Return, word for word, the lines from the line holding "What is the distance between points A and B?" through the line holding "Which f-stop is the index mark closest to?". Include both end lines and no others.

(Excerpt from a dataset)
◇ ◇ ◇ ◇ ◇ ◇ ◇

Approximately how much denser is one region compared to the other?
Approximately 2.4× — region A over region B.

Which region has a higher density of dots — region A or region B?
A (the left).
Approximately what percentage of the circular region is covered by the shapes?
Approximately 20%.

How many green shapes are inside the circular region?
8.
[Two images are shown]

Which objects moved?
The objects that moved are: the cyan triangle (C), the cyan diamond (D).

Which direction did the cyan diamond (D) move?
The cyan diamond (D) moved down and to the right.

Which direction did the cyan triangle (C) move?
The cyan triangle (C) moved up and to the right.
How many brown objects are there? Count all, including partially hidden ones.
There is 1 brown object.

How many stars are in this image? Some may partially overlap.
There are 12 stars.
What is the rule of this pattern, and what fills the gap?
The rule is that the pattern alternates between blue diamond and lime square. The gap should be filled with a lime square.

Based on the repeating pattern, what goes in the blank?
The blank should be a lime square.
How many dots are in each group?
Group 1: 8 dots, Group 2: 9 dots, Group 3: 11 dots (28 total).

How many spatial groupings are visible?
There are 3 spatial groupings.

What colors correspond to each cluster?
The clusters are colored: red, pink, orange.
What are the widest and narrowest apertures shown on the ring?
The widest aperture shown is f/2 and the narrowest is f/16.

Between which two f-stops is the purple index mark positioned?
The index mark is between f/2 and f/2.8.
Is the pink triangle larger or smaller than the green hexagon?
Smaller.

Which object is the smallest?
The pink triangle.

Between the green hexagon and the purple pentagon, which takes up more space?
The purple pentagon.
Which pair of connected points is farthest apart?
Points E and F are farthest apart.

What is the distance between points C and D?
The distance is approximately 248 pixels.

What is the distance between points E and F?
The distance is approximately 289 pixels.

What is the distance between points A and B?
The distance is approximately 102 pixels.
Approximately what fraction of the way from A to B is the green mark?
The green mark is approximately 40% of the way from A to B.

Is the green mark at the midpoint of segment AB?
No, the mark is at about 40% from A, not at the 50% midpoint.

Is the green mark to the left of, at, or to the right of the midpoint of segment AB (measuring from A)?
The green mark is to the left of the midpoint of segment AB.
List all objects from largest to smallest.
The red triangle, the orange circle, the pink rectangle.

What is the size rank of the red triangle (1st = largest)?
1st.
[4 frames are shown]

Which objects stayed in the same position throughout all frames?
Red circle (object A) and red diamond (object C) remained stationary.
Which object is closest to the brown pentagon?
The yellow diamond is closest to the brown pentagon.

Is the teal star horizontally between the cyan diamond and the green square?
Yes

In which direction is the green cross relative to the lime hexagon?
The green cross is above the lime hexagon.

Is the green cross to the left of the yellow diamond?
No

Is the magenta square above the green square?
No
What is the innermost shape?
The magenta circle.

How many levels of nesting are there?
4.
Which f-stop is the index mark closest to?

◇ ◇ ◇ ◇ ◇ ◇ ◇

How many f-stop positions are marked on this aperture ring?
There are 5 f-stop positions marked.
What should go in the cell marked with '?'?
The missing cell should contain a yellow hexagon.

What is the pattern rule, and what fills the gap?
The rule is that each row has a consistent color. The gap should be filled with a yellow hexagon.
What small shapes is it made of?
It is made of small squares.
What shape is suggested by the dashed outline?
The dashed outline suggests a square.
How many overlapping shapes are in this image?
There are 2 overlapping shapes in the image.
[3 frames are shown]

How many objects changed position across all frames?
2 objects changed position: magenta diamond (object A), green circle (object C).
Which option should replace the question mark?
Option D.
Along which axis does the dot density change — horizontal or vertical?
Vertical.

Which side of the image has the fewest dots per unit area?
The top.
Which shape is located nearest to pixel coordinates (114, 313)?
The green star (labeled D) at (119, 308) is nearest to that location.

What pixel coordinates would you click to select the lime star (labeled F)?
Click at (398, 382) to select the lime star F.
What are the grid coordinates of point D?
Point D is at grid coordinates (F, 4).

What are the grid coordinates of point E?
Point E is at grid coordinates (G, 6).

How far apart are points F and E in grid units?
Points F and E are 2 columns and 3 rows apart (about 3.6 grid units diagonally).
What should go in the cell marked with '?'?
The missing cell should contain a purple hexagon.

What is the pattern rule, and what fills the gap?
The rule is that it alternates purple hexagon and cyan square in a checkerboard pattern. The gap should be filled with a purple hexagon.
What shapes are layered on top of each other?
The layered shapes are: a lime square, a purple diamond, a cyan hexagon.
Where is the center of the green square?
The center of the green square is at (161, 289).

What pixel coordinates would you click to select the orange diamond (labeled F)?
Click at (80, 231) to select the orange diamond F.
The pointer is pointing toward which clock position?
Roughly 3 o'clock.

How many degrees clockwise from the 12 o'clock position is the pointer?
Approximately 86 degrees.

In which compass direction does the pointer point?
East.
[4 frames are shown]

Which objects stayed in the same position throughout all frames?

◇ ◇ ◇ ◇ ◇ ◇ ◇

FINISHED ANSWER →
What is the distance between points A and B?
The distance is approximately 102 pixels.
Approximately what fraction of the way from A to B is the green mark?
The green mark is approximately 40% of the way from A to B.

Is the green mark at the midpoint of segment AB?
No, the mark is at about 40% from A, not at the 50% midpoint.

Is the green mark to the left of, at, or to the right of the midpoint of segment AB (measuring from A)?
The green mark is to the left of the midpoint of segment AB.
List all objects from largest to smallest.
The red triangle, the orange circle, the pink rectangle.

What is the size rank of the red triangle (1st = largest)?
1st.
[4 frames are shown]

Which objects stayed in the same position throughout all frames?
Red circle (object A) and red diamond (object C) remained stationary.
Which object is closest to the brown pentagon?
The yellow diamond is closest to the brown pentagon.

Is the teal star horizontally between the cyan diamond and the green square?
Yes

In which direction is the green cross relative to the lime hexagon?
The green cross is above the lime hexagon.

Is the green cross to the left of the yellow diamond?
No

Is the magenta square above the green square?
No
What is the innermost shape?
The magenta circle.

How many levels of nesting are there?
4.
Which f-stop is the index mark closest to?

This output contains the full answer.